# Aim:
Nothing outside the range is to be copied. From the entries below, reproduce exactly the lines starting at the one with "Which vertex has the largest interior angle?" and ending at the one with "What are the pixel coordinates of point A?", without pictures.

# Rows:
##########

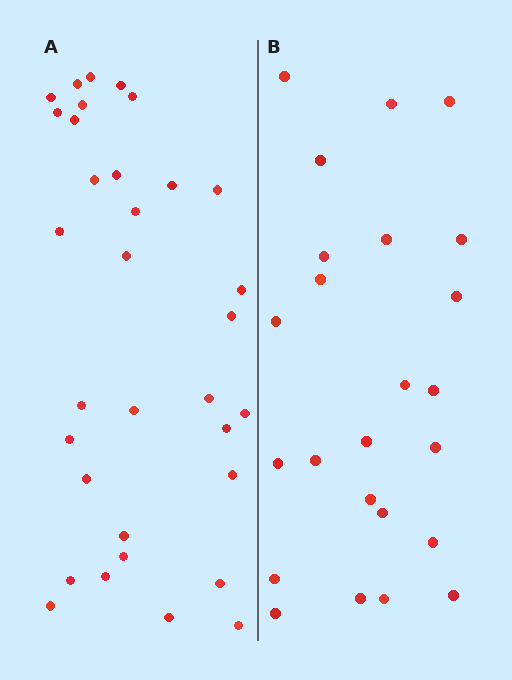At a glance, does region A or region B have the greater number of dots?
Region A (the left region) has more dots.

##########

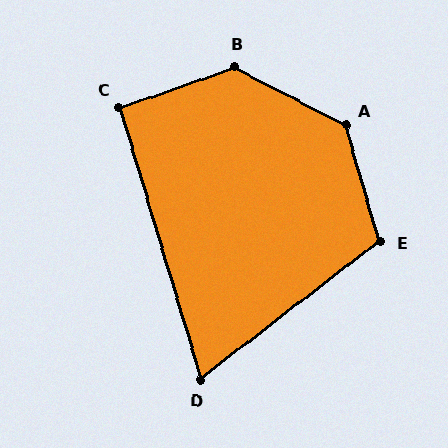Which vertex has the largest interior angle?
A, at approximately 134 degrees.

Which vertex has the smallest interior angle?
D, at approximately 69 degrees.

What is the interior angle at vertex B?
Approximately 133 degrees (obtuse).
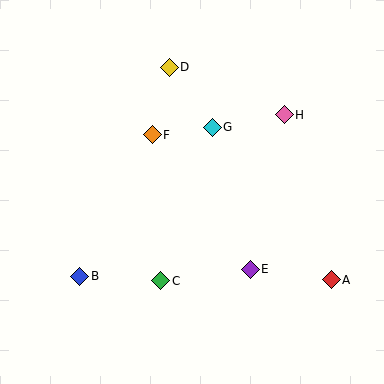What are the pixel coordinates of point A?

##########

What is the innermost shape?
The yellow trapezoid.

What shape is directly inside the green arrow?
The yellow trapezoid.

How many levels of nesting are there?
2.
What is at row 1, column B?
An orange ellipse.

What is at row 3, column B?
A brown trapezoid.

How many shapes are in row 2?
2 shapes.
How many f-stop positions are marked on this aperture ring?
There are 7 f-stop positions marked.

##########

# Answer:
Which vertex has the largest interior angle?
A, at approximately 134 degrees.

Which vertex has the smallest interior angle?
D, at approximately 69 degrees.

What is the interior angle at vertex B?
Approximately 133 degrees (obtuse).
What are the pixel coordinates of point A?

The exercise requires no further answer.